Records from a data collection:
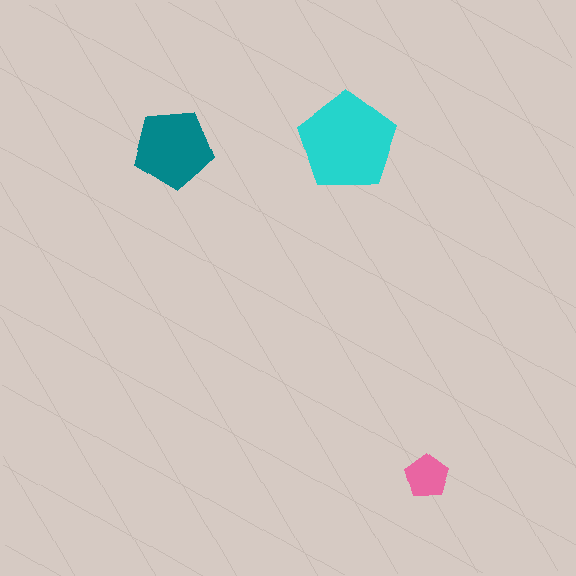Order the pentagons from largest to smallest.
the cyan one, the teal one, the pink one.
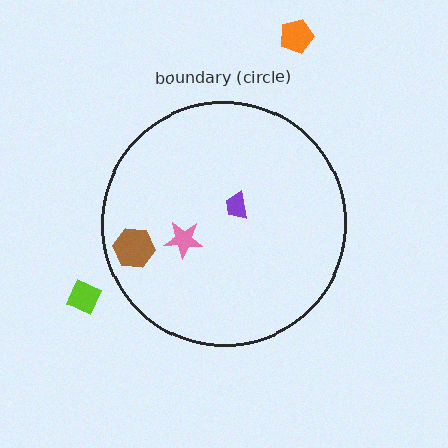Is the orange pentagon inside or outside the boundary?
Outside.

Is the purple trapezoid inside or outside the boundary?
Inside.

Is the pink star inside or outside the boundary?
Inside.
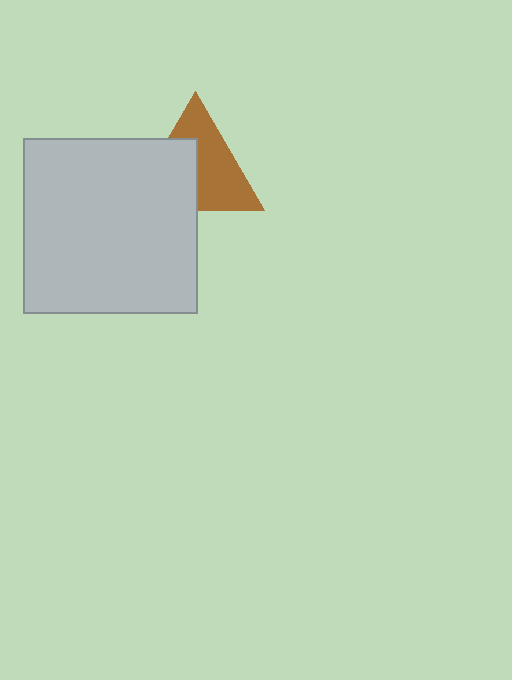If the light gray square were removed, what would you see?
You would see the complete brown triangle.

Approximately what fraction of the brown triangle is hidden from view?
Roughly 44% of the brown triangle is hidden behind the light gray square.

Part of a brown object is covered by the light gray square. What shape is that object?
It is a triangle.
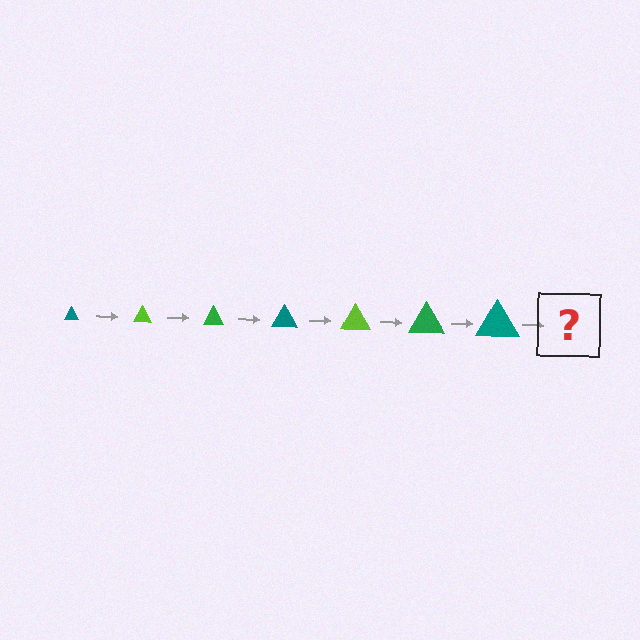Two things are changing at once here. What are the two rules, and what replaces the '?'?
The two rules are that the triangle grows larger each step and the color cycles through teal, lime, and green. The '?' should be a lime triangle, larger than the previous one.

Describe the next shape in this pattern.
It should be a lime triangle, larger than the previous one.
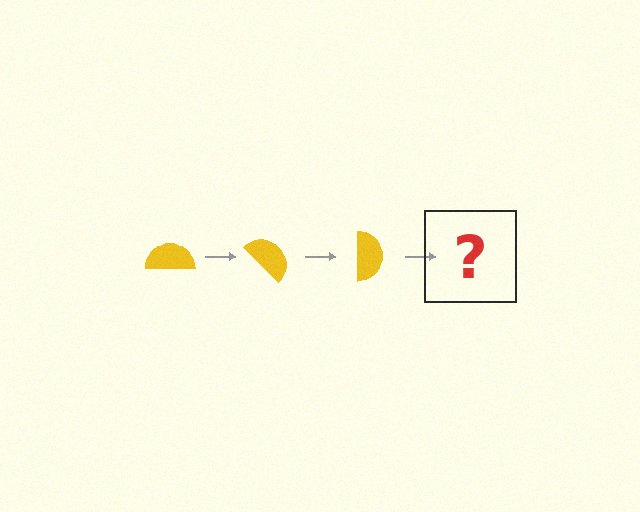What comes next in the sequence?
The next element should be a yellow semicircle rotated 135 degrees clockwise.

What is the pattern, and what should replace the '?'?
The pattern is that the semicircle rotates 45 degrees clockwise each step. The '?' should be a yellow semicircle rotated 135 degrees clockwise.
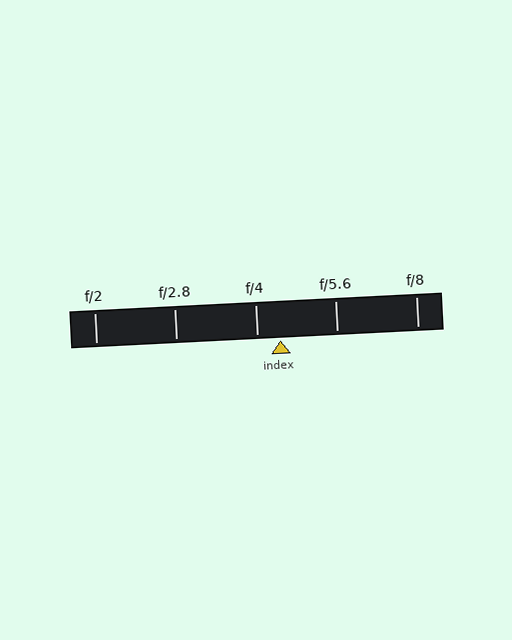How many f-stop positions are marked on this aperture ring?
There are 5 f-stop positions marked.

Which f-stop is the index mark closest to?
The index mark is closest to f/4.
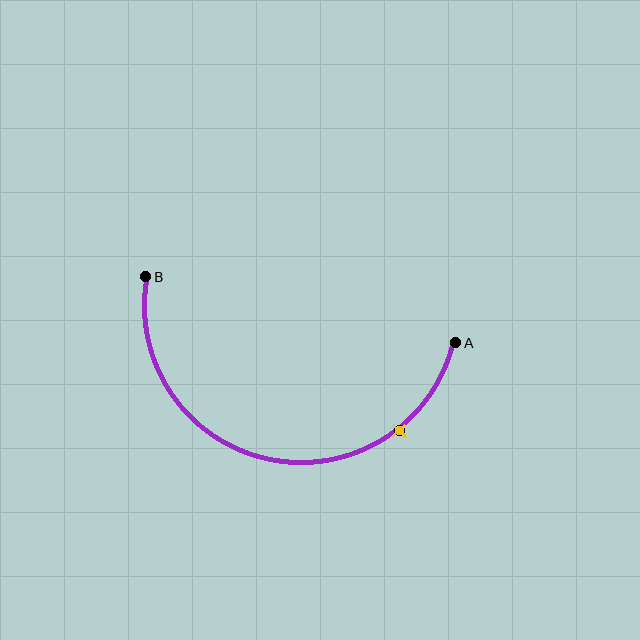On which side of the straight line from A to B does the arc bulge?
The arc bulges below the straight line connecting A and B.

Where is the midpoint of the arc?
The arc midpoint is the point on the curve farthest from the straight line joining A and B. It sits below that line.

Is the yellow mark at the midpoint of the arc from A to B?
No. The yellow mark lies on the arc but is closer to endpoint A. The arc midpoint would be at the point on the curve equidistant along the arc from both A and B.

SHORT PROBLEM: Images should not appear in the copy; retype the listing above exactly.

RESULT OF THIS EXERCISE:
Order the pentagons from largest to smallest.
the cyan one, the teal one, the pink one.
Is the orange pentagon inside or outside the boundary?
Outside.

Is the purple trapezoid inside or outside the boundary?
Inside.

Is the pink star inside or outside the boundary?
Inside.
If the light gray square were removed, what would you see?
You would see the complete brown triangle.

Approximately what fraction of the brown triangle is hidden from view?
Roughly 44% of the brown triangle is hidden behind the light gray square.

Part of a brown object is covered by the light gray square. What shape is that object?
It is a triangle.
Two things are changing at once here. What are the two rules, and what replaces the '?'?
The two rules are that the triangle grows larger each step and the color cycles through teal, lime, and green. The '?' should be a lime triangle, larger than the previous one.

Describe the next shape in this pattern.
It should be a lime triangle, larger than the previous one.
What comes next in the sequence?
The next element should be a yellow semicircle rotated 135 degrees clockwise.

What is the pattern, and what should replace the '?'?
The pattern is that the semicircle rotates 45 degrees clockwise each step. The '?' should be a yellow semicircle rotated 135 degrees clockwise.
How many f-stop positions are marked on this aperture ring?
There are 5 f-stop positions marked.

Which f-stop is the index mark closest to?
The index mark is closest to f/4.
On which side of the straight line from A to B does the arc bulge?
The arc bulges below the straight line connecting A and B.

Where is the midpoint of the arc?
The arc midpoint is the point on the curve farthest from the straight line joining A and B. It sits below that line.

Is the yellow mark at the midpoint of the arc from A to B?
No. The yellow mark lies on the arc but is closer to endpoint A. The arc midpoint would be at the point on the curve equidistant along the arc from both A and B.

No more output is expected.